◆ **Aim**: Skip the images. Copy the records exactly as written.

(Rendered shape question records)

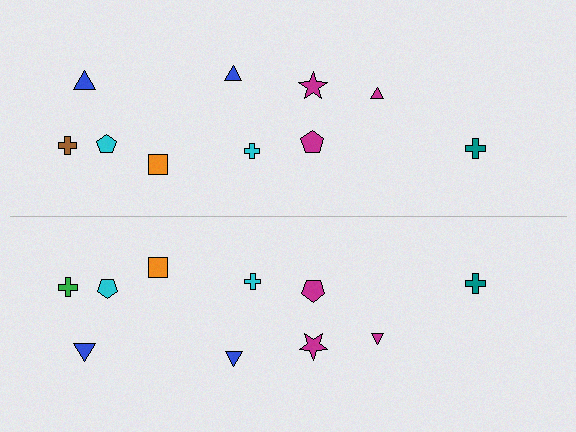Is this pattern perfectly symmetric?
No, the pattern is not perfectly symmetric. The green cross on the bottom side breaks the symmetry — its mirror counterpart is brown.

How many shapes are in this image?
There are 20 shapes in this image.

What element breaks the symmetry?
The green cross on the bottom side breaks the symmetry — its mirror counterpart is brown.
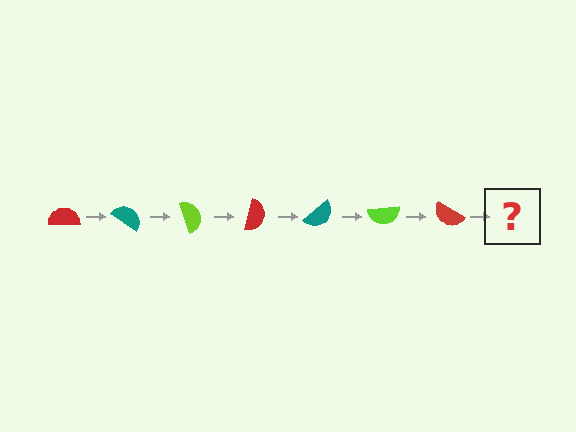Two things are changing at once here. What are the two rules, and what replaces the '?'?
The two rules are that it rotates 35 degrees clockwise each step and the color cycles through red, teal, and lime. The '?' should be a teal semicircle, rotated 245 degrees clockwise from the start.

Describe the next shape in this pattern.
It should be a teal semicircle, rotated 245 degrees clockwise from the start.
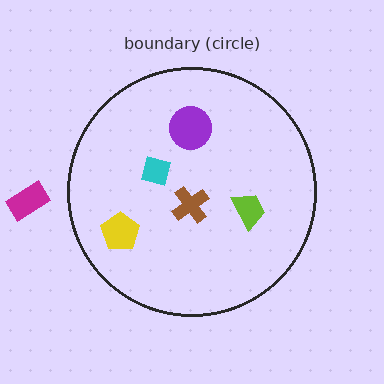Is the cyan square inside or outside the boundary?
Inside.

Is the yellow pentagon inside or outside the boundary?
Inside.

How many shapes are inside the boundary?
5 inside, 1 outside.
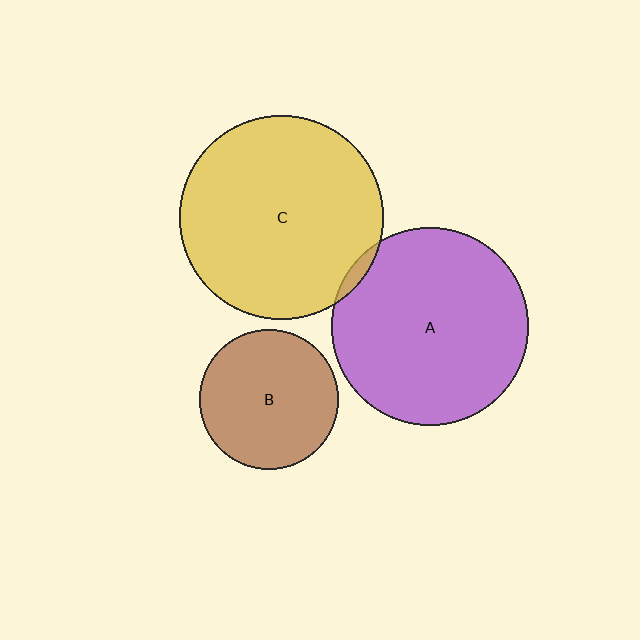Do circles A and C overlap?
Yes.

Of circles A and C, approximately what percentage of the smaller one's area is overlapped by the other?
Approximately 5%.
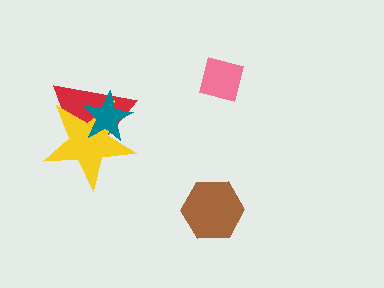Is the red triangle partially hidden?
Yes, it is partially covered by another shape.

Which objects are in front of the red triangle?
2 objects cover part of the red triangle: the yellow star and the teal star.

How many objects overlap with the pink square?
0 objects overlap with the pink square.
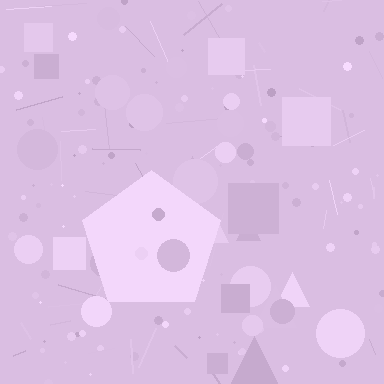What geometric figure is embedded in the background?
A pentagon is embedded in the background.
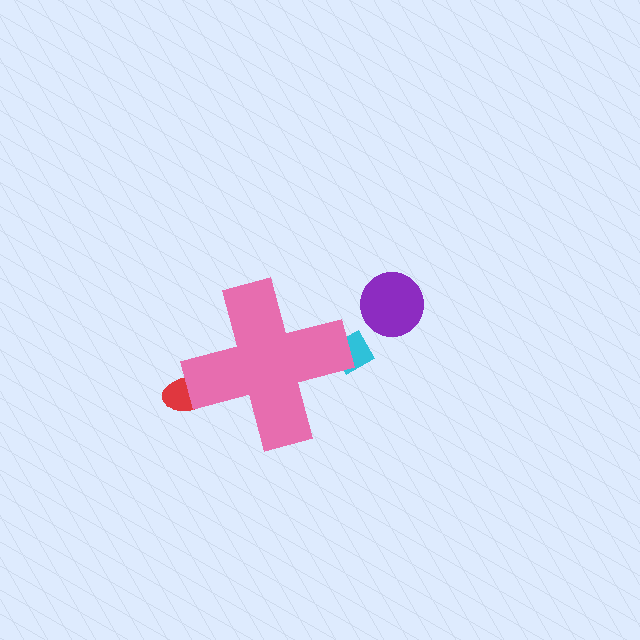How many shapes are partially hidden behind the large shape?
2 shapes are partially hidden.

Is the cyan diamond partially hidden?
Yes, the cyan diamond is partially hidden behind the pink cross.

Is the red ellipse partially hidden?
Yes, the red ellipse is partially hidden behind the pink cross.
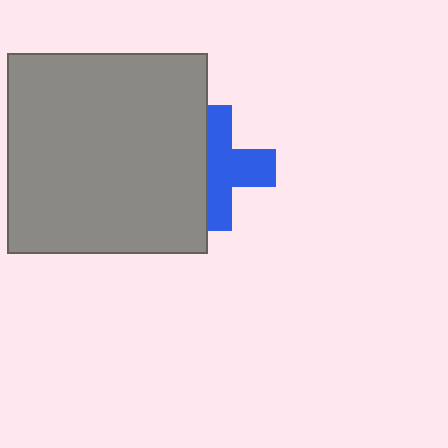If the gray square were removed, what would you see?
You would see the complete blue cross.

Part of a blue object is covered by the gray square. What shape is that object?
It is a cross.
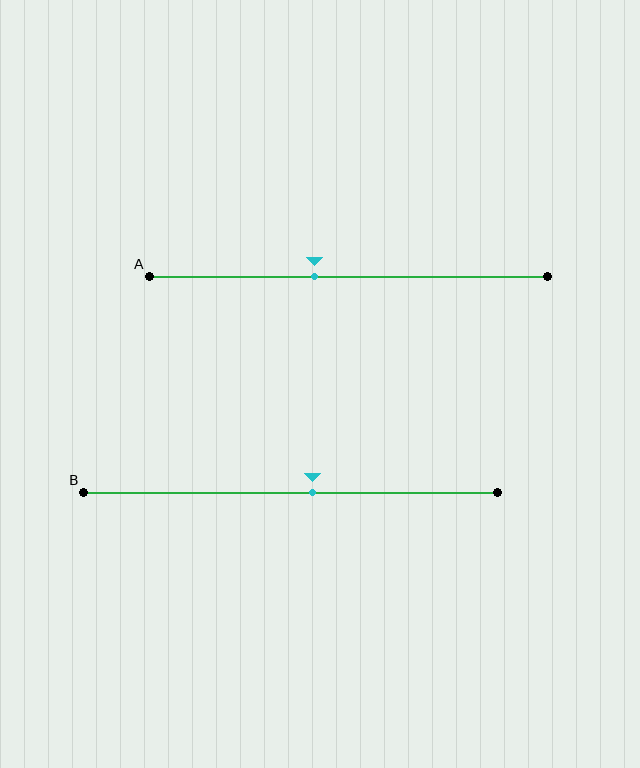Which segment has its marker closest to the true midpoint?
Segment B has its marker closest to the true midpoint.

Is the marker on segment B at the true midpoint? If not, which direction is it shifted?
No, the marker on segment B is shifted to the right by about 5% of the segment length.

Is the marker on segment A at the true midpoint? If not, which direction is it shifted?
No, the marker on segment A is shifted to the left by about 8% of the segment length.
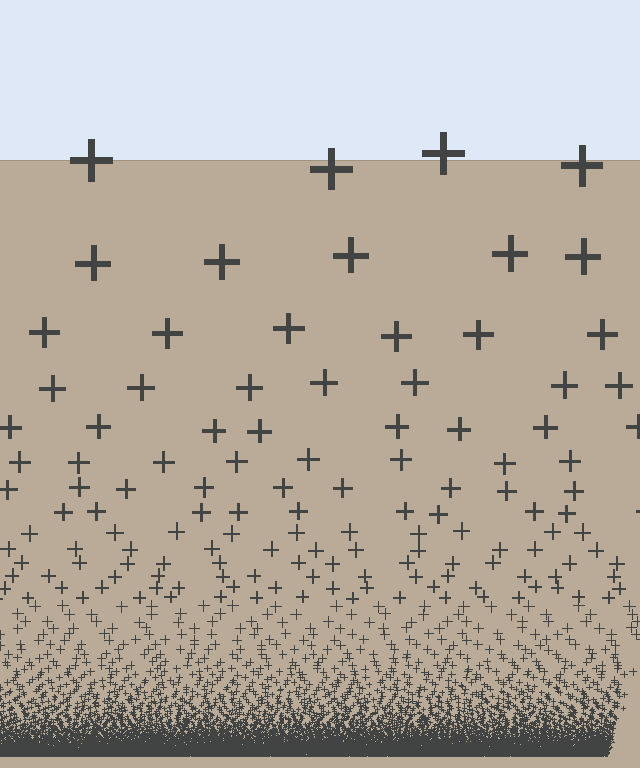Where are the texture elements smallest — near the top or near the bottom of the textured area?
Near the bottom.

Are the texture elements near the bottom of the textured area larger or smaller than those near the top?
Smaller. The gradient is inverted — elements near the bottom are smaller and denser.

◆ **Full output**:
Is this pattern perfectly symmetric?
No, the pattern is not perfectly symmetric. The green cross on the bottom side breaks the symmetry — its mirror counterpart is brown.

How many shapes are in this image?
There are 20 shapes in this image.

What element breaks the symmetry?
The green cross on the bottom side breaks the symmetry — its mirror counterpart is brown.
Two things are changing at once here. What are the two rules, and what replaces the '?'?
The two rules are that it rotates 35 degrees clockwise each step and the color cycles through red, teal, and lime. The '?' should be a teal semicircle, rotated 245 degrees clockwise from the start.

Describe the next shape in this pattern.
It should be a teal semicircle, rotated 245 degrees clockwise from the start.
Is the cyan square inside or outside the boundary?
Inside.

Is the yellow pentagon inside or outside the boundary?
Inside.

How many shapes are inside the boundary?
5 inside, 1 outside.
Do circles A and C overlap?
Yes.

Of circles A and C, approximately what percentage of the smaller one's area is overlapped by the other?
Approximately 5%.
Is the red triangle partially hidden?
Yes, it is partially covered by another shape.

Which objects are in front of the red triangle?
2 objects cover part of the red triangle: the yellow star and the teal star.

How many objects overlap with the pink square?
0 objects overlap with the pink square.
What geometric figure is embedded in the background?
A pentagon is embedded in the background.
How many shapes are partially hidden behind the large shape?
2 shapes are partially hidden.

Is the cyan diamond partially hidden?
Yes, the cyan diamond is partially hidden behind the pink cross.

Is the red ellipse partially hidden?
Yes, the red ellipse is partially hidden behind the pink cross.
If the gray square were removed, what would you see?
You would see the complete blue cross.

Part of a blue object is covered by the gray square. What shape is that object?
It is a cross.
Which segment has its marker closest to the true midpoint?
Segment B has its marker closest to the true midpoint.

Is the marker on segment B at the true midpoint? If not, which direction is it shifted?
No, the marker on segment B is shifted to the right by about 5% of the segment length.

Is the marker on segment A at the true midpoint? If not, which direction is it shifted?
No, the marker on segment A is shifted to the left by about 8% of the segment length.
Where are the texture elements smallest — near the top or near the bottom of the textured area?
Near the bottom.

Are the texture elements near the bottom of the textured area larger or smaller than those near the top?
Smaller. The gradient is inverted — elements near the bottom are smaller and denser.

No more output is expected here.